Generated shape exercises:
# # # # #
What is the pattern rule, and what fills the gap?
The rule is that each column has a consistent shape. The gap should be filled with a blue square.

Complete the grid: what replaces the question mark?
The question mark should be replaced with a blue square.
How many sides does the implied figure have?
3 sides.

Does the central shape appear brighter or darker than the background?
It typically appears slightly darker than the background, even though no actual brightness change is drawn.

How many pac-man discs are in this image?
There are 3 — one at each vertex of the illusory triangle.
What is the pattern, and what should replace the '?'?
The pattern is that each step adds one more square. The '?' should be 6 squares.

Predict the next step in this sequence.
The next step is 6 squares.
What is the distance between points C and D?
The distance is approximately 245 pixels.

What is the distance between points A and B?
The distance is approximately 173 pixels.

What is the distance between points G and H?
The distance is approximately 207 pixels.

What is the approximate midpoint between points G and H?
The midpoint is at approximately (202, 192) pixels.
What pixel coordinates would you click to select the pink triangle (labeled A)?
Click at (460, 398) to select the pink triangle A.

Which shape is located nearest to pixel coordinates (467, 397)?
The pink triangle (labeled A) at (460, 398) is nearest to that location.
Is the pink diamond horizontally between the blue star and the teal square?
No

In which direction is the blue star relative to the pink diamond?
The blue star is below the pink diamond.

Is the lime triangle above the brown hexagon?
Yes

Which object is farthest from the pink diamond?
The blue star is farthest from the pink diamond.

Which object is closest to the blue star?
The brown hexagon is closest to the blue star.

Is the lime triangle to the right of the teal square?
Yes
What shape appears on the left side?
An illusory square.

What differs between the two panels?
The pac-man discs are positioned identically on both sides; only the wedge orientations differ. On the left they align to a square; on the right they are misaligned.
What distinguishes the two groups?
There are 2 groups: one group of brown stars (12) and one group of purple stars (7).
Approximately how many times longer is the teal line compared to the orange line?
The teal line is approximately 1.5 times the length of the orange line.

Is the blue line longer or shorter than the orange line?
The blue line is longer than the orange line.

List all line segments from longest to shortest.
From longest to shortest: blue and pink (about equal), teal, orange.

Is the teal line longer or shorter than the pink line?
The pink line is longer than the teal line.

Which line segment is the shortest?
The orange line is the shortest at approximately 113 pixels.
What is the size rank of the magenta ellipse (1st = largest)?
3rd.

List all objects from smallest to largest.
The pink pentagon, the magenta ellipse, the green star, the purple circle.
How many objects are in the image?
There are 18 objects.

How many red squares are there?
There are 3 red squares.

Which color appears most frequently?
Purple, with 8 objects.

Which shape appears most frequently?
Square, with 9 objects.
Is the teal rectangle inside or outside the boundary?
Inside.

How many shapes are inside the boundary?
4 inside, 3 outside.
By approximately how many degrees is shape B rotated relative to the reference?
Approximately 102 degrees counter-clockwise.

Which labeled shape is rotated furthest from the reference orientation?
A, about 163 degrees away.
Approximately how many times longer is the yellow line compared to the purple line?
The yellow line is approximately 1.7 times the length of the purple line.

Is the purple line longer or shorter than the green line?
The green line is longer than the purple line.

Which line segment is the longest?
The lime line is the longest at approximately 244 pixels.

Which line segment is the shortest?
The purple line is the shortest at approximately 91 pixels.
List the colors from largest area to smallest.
# # # # #
Reproduce exactly the line containing "How many shapes are inside the boundary?" and every line after it through the end of the records above, and nothing else.

How many shapes are inside the boundary?
4 inside, 3 outside.
By approximately how many degrees is shape B rotated relative to the reference?
Approximately 102 degrees counter-clockwise.

Which labeled shape is rotated furthest from the reference orientation?
A, about 163 degrees away.
Approximately how many times longer is the yellow line compared to the purple line?
The yellow line is approximately 1.7 times the length of the purple line.

Is the purple line longer or shorter than the green line?
The green line is longer than the purple line.

Which line segment is the longest?
The lime line is the longest at approximately 244 pixels.

Which line segment is the shortest?
The purple line is the shortest at approximately 91 pixels.
List the colors from largest area to smallest.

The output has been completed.